Questions on rendered shapes

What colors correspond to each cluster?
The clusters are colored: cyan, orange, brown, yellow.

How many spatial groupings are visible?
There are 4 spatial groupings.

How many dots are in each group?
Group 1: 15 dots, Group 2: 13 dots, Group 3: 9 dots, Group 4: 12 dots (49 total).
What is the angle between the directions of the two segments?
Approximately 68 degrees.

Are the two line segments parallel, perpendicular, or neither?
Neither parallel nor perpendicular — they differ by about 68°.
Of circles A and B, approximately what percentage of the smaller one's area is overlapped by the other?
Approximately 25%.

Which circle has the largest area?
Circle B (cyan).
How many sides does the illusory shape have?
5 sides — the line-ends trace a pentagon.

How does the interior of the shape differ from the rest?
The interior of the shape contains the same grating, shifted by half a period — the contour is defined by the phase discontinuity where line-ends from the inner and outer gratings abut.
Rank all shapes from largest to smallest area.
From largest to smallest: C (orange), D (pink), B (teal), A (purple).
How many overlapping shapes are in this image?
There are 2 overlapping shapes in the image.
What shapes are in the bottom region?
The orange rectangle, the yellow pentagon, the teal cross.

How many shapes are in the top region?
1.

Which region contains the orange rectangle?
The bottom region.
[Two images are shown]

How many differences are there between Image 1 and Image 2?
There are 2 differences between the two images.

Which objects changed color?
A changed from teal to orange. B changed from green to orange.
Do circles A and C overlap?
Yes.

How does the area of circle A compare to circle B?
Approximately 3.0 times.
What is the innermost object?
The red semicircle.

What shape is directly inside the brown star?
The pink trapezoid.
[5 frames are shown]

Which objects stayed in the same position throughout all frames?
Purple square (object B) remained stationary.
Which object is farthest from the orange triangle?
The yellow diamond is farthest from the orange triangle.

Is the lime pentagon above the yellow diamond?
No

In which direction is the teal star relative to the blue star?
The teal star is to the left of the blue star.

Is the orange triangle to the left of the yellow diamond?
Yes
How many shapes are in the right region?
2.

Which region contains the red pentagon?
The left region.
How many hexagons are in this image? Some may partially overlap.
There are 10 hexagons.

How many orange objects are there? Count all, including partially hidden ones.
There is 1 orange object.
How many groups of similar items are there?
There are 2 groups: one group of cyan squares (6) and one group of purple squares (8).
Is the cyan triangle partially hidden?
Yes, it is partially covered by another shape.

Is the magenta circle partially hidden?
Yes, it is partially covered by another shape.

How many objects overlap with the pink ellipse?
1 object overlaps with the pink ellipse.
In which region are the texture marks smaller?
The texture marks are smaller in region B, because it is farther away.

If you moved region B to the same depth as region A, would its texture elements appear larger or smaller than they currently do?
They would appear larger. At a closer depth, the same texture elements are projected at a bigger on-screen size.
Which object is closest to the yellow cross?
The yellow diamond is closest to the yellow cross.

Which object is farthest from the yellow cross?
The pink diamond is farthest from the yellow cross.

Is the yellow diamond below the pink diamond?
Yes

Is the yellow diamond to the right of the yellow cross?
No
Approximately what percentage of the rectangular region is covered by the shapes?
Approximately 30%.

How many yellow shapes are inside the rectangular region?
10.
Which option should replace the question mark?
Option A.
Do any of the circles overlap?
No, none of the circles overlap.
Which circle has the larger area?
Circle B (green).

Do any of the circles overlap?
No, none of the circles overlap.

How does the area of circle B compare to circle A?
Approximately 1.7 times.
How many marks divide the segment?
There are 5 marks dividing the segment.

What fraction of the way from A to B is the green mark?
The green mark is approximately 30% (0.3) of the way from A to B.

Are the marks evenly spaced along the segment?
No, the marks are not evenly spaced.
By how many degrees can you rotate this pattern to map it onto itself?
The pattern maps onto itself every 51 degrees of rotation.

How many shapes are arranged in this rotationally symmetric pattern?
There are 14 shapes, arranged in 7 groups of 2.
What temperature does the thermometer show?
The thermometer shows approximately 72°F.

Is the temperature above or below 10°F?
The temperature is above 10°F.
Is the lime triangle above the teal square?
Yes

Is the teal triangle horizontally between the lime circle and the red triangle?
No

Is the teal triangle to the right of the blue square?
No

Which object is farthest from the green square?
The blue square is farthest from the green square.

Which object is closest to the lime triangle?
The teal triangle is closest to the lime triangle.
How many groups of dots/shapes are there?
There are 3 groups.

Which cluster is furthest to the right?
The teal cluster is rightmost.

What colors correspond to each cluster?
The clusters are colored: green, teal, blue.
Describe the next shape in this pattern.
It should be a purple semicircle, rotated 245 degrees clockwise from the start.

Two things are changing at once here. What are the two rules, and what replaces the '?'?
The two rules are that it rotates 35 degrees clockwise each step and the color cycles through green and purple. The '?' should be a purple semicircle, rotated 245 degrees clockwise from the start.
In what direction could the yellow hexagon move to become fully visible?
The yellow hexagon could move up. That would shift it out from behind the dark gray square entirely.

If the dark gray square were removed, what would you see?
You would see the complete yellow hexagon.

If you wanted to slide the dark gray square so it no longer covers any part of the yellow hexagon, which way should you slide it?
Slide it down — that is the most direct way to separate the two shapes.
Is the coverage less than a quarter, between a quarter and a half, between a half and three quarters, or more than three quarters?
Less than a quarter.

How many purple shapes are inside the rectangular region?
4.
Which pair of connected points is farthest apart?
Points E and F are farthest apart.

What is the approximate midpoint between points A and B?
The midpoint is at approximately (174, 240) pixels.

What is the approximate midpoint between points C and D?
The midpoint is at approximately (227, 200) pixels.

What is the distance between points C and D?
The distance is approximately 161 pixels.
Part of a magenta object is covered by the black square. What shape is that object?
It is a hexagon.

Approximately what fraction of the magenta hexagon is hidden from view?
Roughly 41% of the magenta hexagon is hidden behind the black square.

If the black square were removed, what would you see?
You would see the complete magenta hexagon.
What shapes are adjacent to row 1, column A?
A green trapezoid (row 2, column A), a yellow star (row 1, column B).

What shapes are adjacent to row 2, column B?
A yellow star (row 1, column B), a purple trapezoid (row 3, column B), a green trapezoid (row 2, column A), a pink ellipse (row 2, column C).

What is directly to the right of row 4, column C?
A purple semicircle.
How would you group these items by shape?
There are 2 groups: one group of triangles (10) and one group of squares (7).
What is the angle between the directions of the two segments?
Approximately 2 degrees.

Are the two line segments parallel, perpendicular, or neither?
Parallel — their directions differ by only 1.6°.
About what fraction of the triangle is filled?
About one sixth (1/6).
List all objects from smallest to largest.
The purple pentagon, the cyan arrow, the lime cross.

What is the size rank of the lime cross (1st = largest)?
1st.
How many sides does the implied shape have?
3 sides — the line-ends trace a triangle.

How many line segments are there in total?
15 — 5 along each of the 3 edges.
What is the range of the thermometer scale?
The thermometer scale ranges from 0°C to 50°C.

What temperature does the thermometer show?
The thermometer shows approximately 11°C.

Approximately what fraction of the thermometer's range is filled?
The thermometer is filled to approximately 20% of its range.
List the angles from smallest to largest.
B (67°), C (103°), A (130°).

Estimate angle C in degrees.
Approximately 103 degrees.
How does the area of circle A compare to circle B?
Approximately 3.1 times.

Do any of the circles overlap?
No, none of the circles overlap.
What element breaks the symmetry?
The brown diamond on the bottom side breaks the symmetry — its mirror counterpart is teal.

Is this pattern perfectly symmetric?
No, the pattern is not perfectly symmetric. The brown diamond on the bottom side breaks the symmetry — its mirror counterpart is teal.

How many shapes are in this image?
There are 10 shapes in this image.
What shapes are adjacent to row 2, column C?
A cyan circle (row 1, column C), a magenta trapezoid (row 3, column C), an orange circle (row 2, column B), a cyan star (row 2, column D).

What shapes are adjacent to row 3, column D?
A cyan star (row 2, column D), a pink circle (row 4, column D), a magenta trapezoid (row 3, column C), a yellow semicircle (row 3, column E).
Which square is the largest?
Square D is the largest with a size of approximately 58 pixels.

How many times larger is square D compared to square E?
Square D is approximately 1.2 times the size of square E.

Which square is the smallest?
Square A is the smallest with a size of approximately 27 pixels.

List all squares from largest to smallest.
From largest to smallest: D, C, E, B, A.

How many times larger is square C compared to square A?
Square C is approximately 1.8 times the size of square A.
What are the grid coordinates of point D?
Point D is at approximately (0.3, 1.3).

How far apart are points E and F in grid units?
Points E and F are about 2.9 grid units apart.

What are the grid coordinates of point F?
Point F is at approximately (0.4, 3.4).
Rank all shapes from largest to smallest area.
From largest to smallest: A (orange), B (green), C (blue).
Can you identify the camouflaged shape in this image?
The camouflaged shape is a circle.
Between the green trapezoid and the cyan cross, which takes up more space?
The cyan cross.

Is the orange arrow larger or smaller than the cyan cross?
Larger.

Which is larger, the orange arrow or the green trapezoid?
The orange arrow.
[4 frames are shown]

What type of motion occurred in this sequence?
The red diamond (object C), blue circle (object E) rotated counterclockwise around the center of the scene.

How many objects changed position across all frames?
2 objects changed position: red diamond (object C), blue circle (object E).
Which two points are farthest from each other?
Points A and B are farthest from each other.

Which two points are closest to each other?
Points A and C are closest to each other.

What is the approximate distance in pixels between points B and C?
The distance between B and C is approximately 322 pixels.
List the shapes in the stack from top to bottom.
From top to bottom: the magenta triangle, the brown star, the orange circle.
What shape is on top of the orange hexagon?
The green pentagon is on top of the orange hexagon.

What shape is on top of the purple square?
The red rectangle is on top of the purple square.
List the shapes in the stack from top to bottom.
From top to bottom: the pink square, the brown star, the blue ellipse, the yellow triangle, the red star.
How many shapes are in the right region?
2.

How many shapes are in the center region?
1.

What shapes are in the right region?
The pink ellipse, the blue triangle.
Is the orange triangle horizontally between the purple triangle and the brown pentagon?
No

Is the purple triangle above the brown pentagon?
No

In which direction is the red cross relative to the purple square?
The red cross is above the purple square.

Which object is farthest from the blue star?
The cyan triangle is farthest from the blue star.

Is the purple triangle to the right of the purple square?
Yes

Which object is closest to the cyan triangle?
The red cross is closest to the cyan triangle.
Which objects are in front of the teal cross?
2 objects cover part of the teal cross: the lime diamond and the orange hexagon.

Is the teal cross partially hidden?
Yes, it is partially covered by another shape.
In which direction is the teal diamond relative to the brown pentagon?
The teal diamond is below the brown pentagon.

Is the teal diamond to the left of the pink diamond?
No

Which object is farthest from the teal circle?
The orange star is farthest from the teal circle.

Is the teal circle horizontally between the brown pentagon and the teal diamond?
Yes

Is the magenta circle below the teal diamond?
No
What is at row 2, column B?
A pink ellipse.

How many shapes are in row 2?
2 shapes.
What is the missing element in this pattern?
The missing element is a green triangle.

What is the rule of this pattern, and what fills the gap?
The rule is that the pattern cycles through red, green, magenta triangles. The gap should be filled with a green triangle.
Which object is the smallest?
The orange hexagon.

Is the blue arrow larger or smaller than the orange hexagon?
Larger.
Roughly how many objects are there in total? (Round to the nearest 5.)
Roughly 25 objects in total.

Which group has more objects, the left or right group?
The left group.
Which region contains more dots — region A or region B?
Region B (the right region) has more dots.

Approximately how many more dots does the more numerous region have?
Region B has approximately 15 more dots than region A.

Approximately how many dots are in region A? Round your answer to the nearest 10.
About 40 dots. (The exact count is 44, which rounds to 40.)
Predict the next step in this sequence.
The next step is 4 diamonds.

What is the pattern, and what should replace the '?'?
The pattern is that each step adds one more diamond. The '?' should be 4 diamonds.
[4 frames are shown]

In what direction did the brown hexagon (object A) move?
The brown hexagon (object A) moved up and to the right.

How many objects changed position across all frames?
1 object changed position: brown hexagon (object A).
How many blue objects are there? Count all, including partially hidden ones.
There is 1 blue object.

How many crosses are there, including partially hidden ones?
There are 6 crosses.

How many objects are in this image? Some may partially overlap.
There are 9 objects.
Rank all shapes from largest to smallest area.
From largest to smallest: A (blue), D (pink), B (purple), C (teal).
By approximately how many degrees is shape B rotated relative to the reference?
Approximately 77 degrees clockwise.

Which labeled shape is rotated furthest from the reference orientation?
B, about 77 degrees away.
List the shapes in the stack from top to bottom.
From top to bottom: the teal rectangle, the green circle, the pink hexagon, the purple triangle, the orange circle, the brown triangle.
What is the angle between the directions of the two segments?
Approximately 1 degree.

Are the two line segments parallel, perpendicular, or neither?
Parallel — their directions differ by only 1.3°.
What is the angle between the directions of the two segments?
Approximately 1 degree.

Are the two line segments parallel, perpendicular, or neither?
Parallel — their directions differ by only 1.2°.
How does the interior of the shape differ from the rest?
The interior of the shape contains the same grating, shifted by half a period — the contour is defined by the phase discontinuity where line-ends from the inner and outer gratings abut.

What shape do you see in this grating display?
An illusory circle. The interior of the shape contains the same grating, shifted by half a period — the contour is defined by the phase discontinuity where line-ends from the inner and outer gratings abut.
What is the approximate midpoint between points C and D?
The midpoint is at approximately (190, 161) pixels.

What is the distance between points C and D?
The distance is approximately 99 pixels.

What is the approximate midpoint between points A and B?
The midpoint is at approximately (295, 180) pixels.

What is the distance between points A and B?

EXERCISE REQUIREMENTS: Report how many lines in the listing above include the word "shown". Give nothing but the number.

SOLVED PROBLEM: 4